## start Data provided

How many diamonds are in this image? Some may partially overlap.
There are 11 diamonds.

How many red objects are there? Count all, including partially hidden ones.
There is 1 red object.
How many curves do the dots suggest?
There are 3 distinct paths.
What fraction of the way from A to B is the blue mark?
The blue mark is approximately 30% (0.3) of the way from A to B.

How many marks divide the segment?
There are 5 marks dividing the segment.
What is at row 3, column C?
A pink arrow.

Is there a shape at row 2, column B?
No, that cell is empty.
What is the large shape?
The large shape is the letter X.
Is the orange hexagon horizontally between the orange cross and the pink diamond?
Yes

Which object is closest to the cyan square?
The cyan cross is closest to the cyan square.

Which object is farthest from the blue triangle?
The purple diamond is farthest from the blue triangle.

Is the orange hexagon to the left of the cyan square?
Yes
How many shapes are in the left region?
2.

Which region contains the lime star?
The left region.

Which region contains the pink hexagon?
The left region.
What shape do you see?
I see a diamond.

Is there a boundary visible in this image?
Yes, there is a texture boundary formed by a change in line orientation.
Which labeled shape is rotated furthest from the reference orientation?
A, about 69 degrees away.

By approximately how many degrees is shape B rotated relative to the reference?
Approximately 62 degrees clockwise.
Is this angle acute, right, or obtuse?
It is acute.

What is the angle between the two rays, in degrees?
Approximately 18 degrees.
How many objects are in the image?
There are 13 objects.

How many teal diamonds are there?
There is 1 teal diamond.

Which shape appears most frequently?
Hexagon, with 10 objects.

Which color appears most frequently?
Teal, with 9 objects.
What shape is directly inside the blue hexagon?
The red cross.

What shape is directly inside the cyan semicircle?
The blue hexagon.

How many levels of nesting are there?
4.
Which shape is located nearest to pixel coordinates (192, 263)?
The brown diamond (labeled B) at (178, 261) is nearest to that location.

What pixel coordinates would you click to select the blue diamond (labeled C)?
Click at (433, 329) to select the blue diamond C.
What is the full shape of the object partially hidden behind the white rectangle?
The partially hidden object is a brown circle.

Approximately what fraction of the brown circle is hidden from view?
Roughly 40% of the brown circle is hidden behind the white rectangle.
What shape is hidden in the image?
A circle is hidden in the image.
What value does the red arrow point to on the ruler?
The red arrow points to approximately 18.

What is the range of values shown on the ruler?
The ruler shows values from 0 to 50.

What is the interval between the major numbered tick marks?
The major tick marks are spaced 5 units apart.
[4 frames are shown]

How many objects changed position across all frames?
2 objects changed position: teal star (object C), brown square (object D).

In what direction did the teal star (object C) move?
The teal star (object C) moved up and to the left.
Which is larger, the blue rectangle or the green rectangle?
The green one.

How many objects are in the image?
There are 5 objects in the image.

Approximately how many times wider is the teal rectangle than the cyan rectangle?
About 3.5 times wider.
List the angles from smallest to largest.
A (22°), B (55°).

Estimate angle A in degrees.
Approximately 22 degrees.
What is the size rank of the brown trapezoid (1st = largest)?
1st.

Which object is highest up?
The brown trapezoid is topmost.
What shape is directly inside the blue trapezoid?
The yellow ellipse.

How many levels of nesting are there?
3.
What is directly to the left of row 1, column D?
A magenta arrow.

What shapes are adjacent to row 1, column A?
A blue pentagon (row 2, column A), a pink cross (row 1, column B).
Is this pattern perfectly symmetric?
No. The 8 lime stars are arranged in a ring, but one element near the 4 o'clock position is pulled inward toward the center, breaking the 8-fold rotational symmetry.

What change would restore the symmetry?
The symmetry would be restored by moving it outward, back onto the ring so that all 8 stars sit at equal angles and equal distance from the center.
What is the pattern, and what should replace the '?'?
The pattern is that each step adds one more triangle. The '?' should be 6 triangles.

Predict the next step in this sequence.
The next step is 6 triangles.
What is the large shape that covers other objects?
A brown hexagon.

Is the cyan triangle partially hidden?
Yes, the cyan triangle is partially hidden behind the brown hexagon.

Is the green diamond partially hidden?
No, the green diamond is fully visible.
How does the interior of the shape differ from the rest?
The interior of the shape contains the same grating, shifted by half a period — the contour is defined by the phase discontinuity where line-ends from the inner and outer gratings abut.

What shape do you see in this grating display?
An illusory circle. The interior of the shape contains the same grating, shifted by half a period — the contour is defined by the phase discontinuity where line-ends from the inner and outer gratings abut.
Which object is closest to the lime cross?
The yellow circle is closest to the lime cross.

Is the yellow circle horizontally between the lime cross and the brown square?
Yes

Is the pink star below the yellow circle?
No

## end Data provided

◆ **What the task requires**:
Quote every entry exactly.

◆ **Response to the task**:
How many diamonds are in this image? Some may partially overlap.
There are 11 diamonds.

How many red objects are there? Count all, including partially hidden ones.
There is 1 red object.
How many curves do the dots suggest?
There are 3 distinct paths.
What fraction of the way from A to B is the blue mark?
The blue mark is approximately 30% (0.3) of the way from A to B.

How many marks divide the segment?
There are 5 marks dividing the segment.
What is at row 3, column C?
A pink arrow.

Is there a shape at row 2, column B?
No, that cell is empty.
What is the large shape?
The large shape is the letter X.
Is the orange hexagon horizontally between the orange cross and the pink diamond?
Yes

Which object is closest to the cyan square?
The cyan cross is closest to the cyan square.

Which object is farthest from the blue triangle?
The purple diamond is farthest from the blue triangle.

Is the orange hexagon to the left of the cyan square?
Yes
How many shapes are in the left region?
2.

Which region contains the lime star?
The left region.

Which region contains the pink hexagon?
The left region.
What shape do you see?
I see a diamond.

Is there a boundary visible in this image?
Yes, there is a texture boundary formed by a change in line orientation.
Which labeled shape is rotated furthest from the reference orientation?
A, about 69 degrees away.

By approximately how many degrees is shape B rotated relative to the reference?
Approximately 62 degrees clockwise.
Is this angle acute, right, or obtuse?
It is acute.

What is the angle between the two rays, in degrees?
Approximately 18 degrees.
How many objects are in the image?
There are 13 objects.

How many teal diamonds are there?
There is 1 teal diamond.

Which shape appears most frequently?
Hexagon, with 10 objects.

Which color appears most frequently?
Teal, with 9 objects.
What shape is directly inside the blue hexagon?
The red cross.

What shape is directly inside the cyan semicircle?
The blue hexagon.

How many levels of nesting are there?
4.
Which shape is located nearest to pixel coordinates (192, 263)?
The brown diamond (labeled B) at (178, 261) is nearest to that location.

What pixel coordinates would you click to select the blue diamond (labeled C)?
Click at (433, 329) to select the blue diamond C.
What is the full shape of the object partially hidden behind the white rectangle?
The partially hidden object is a brown circle.

Approximately what fraction of the brown circle is hidden from view?
Roughly 40% of the brown circle is hidden behind the white rectangle.
What shape is hidden in the image?
A circle is hidden in the image.
What value does the red arrow point to on the ruler?
The red arrow points to approximately 18.

What is the range of values shown on the ruler?
The ruler shows values from 0 to 50.

What is the interval between the major numbered tick marks?
The major tick marks are spaced 5 units apart.
[4 frames are shown]

How many objects changed position across all frames?
2 objects changed position: teal star (object C), brown square (object D).

In what direction did the teal star (object C) move?
The teal star (object C) moved up and to the left.
Which is larger, the blue rectangle or the green rectangle?
The green one.

How many objects are in the image?
There are 5 objects in the image.

Approximately how many times wider is the teal rectangle than the cyan rectangle?
About 3.5 times wider.
List the angles from smallest to largest.
A (22°), B (55°).

Estimate angle A in degrees.
Approximately 22 degrees.
What is the size rank of the brown trapezoid (1st = largest)?
1st.

Which object is highest up?
The brown trapezoid is topmost.
What shape is directly inside the blue trapezoid?
The yellow ellipse.

How many levels of nesting are there?
3.
What is directly to the left of row 1, column D?
A magenta arrow.

What shapes are adjacent to row 1, column A?
A blue pentagon (row 2, column A), a pink cross (row 1, column B).
Is this pattern perfectly symmetric?
No. The 8 lime stars are arranged in a ring, but one element near the 4 o'clock position is pulled inward toward the center, breaking the 8-fold rotational symmetry.

What change would restore the symmetry?
The symmetry would be restored by moving it outward, back onto the ring so that all 8 stars sit at equal angles and equal distance from the center.
What is the pattern, and what should replace the '?'?
The pattern is that each step adds one more triangle. The '?' should be 6 triangles.

Predict the next step in this sequence.
The next step is 6 triangles.
What is the large shape that covers other objects?
A brown hexagon.

Is the cyan triangle partially hidden?
Yes, the cyan triangle is partially hidden behind the brown hexagon.

Is the green diamond partially hidden?
No, the green diamond is fully visible.
How does the interior of the shape differ from the rest?
The interior of the shape contains the same grating, shifted by half a period — the contour is defined by the phase discontinuity where line-ends from the inner and outer gratings abut.

What shape do you see in this grating display?
An illusory circle. The interior of the shape contains the same grating, shifted by half a period — the contour is defined by the phase discontinuity where line-ends from the inner and outer gratings abut.
Which object is closest to the lime cross?
The yellow circle is closest to the lime cross.

Is the yellow circle horizontally between the lime cross and the brown square?
Yes

Is the pink star below the yellow circle?
No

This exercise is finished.